DO THIS -> Lines from the one containing "What is at row 1, column 1?" to the one containing "Is the reading", both lines included, are to be extracted exactly from the data below; pictures are excluded.

***** EXTRACTED INFORMATION

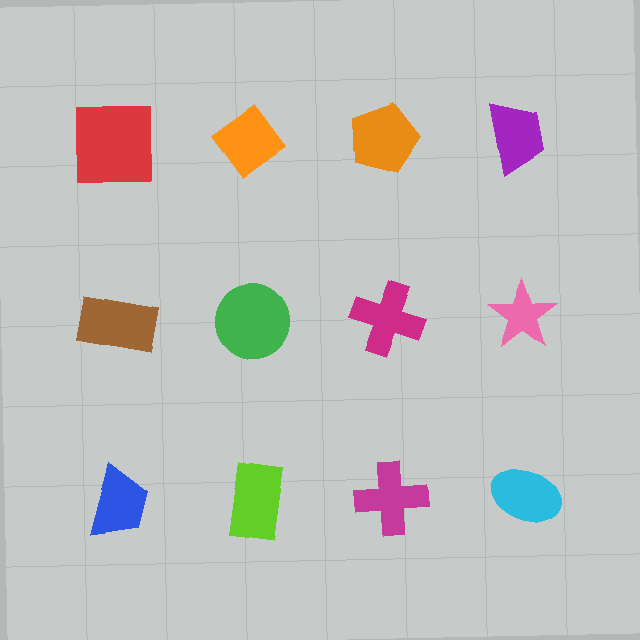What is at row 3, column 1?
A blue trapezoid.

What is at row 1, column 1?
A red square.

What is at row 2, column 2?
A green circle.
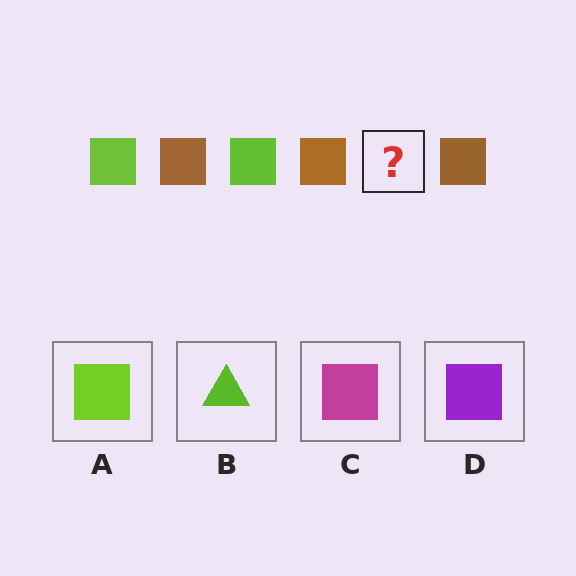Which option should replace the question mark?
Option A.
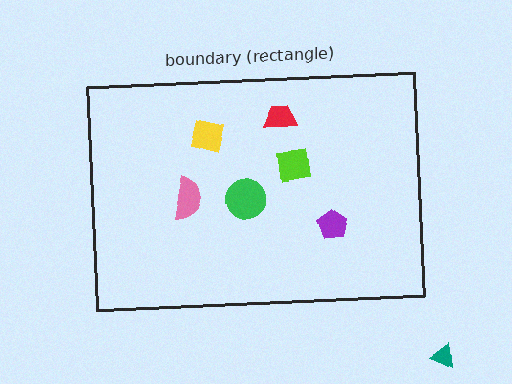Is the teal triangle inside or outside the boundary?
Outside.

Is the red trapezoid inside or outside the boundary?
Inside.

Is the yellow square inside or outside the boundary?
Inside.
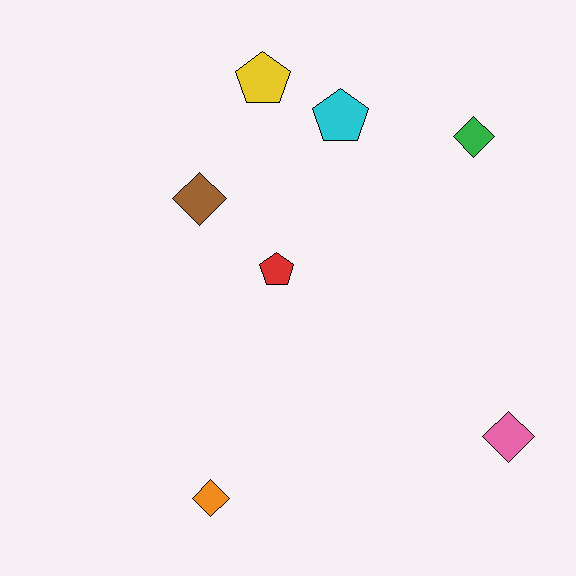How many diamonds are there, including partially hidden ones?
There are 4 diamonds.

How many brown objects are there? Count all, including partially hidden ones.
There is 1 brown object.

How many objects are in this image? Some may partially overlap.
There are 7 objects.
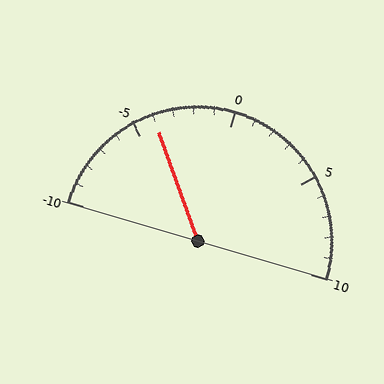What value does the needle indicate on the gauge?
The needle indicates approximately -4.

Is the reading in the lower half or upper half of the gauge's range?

**********
***** EXTRACTED INFORMATION

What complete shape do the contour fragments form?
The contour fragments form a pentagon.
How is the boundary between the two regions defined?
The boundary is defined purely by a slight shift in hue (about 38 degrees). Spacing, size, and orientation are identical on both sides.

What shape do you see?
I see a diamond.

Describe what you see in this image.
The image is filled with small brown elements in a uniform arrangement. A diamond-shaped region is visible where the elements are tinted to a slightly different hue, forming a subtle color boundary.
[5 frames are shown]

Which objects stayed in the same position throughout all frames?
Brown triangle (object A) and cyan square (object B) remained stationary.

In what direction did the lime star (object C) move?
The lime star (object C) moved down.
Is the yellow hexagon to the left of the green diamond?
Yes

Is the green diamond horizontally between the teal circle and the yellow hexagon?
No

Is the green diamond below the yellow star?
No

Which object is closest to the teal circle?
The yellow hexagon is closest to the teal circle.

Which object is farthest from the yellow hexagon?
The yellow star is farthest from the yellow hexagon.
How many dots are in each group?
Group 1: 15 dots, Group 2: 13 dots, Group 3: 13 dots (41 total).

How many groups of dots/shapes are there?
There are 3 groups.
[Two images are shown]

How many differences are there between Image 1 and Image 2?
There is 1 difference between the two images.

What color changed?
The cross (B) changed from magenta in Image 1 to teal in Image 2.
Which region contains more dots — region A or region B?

**********

ANSWER TO THE EXERCISE ->
What is at row 1, column 1?
A red square.

What is at row 2, column 2?
A green circle.
Which option should replace the question mark?
Option A.
Is the teal triangle inside or outside the boundary?
Outside.

Is the red trapezoid inside or outside the boundary?
Inside.

Is the yellow square inside or outside the boundary?
Inside.
How many diamonds are there, including partially hidden ones?
There are 4 diamonds.

How many brown objects are there? Count all, including partially hidden ones.
There is 1 brown object.

How many objects are in this image? Some may partially overlap.
There are 7 objects.
What value does the needle indicate on the gauge?
The needle indicates approximately -4.

Is the reading in the lower half or upper half of the gauge's range?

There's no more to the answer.